§ Listing
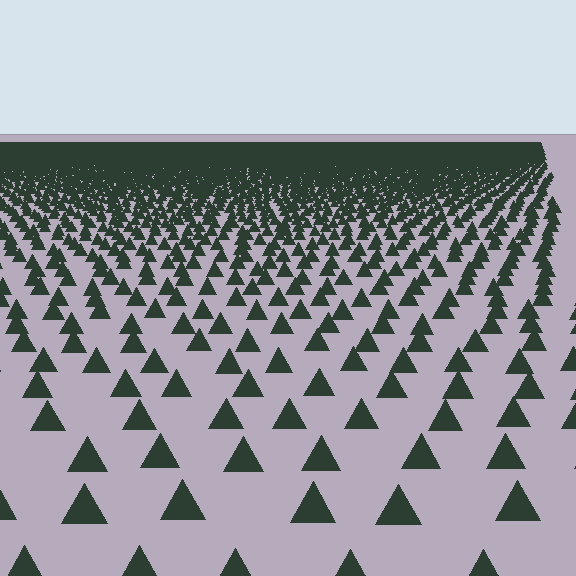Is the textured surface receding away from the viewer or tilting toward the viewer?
The surface is receding away from the viewer. Texture elements get smaller and denser toward the top.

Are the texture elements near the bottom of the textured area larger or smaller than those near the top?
Larger. Near the bottom, elements are closer to the viewer and appear at a bigger on-screen size.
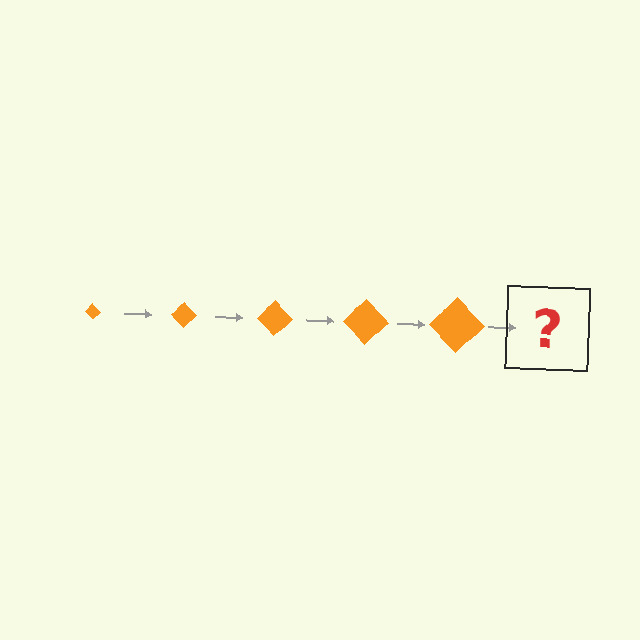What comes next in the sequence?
The next element should be an orange diamond, larger than the previous one.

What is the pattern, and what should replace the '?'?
The pattern is that the diamond gets progressively larger each step. The '?' should be an orange diamond, larger than the previous one.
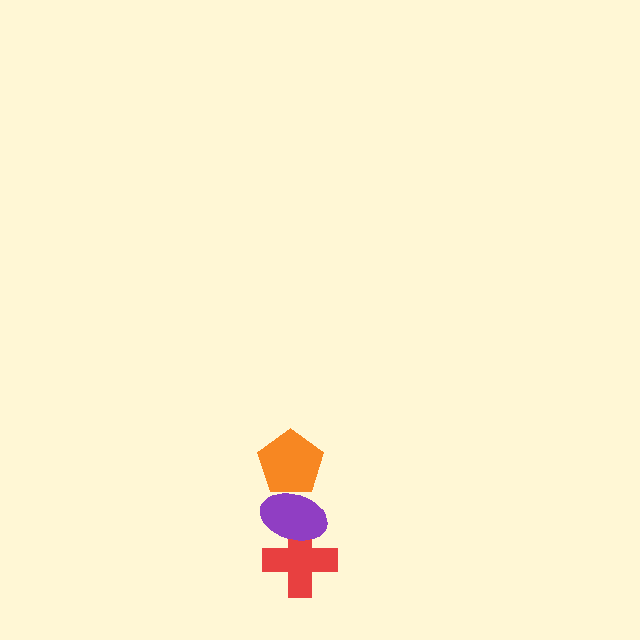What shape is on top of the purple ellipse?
The orange pentagon is on top of the purple ellipse.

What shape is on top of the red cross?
The purple ellipse is on top of the red cross.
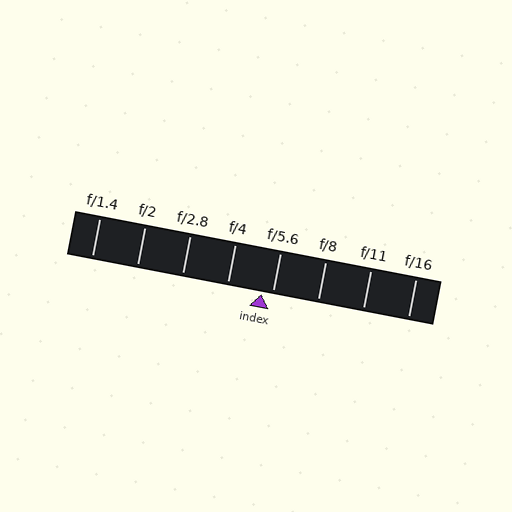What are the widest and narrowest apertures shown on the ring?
The widest aperture shown is f/1.4 and the narrowest is f/16.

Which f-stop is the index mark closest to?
The index mark is closest to f/5.6.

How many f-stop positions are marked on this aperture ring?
There are 8 f-stop positions marked.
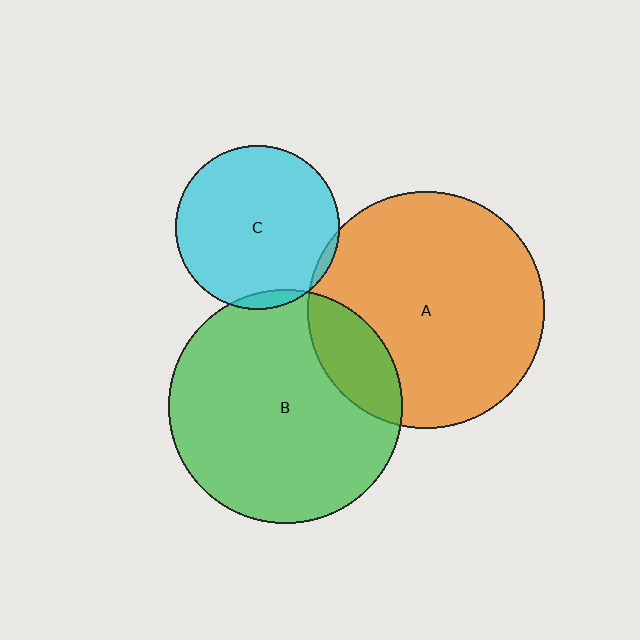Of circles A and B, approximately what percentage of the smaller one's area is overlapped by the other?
Approximately 15%.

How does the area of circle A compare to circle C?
Approximately 2.1 times.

§ Exercise instructions
Return all of the data exactly as written, and drop the pictures.

§ Task result
Is the textured surface receding away from the viewer or tilting toward the viewer?
The surface is receding away from the viewer. Texture elements get smaller and denser toward the top.

Are the texture elements near the bottom of the textured area larger or smaller than those near the top?
Larger. Near the bottom, elements are closer to the viewer and appear at a bigger on-screen size.
What comes next in the sequence?
The next element should be an orange diamond, larger than the previous one.

What is the pattern, and what should replace the '?'?
The pattern is that the diamond gets progressively larger each step. The '?' should be an orange diamond, larger than the previous one.
What shape is on top of the purple ellipse?
The orange pentagon is on top of the purple ellipse.

What shape is on top of the red cross?
The purple ellipse is on top of the red cross.
What are the widest and narrowest apertures shown on the ring?
The widest aperture shown is f/1.4 and the narrowest is f/16.

Which f-stop is the index mark closest to?
The index mark is closest to f/5.6.

How many f-stop positions are marked on this aperture ring?
There are 8 f-stop positions marked.
Of circles A and B, approximately what percentage of the smaller one's area is overlapped by the other?
Approximately 15%.

How does the area of circle A compare to circle C?
Approximately 2.1 times.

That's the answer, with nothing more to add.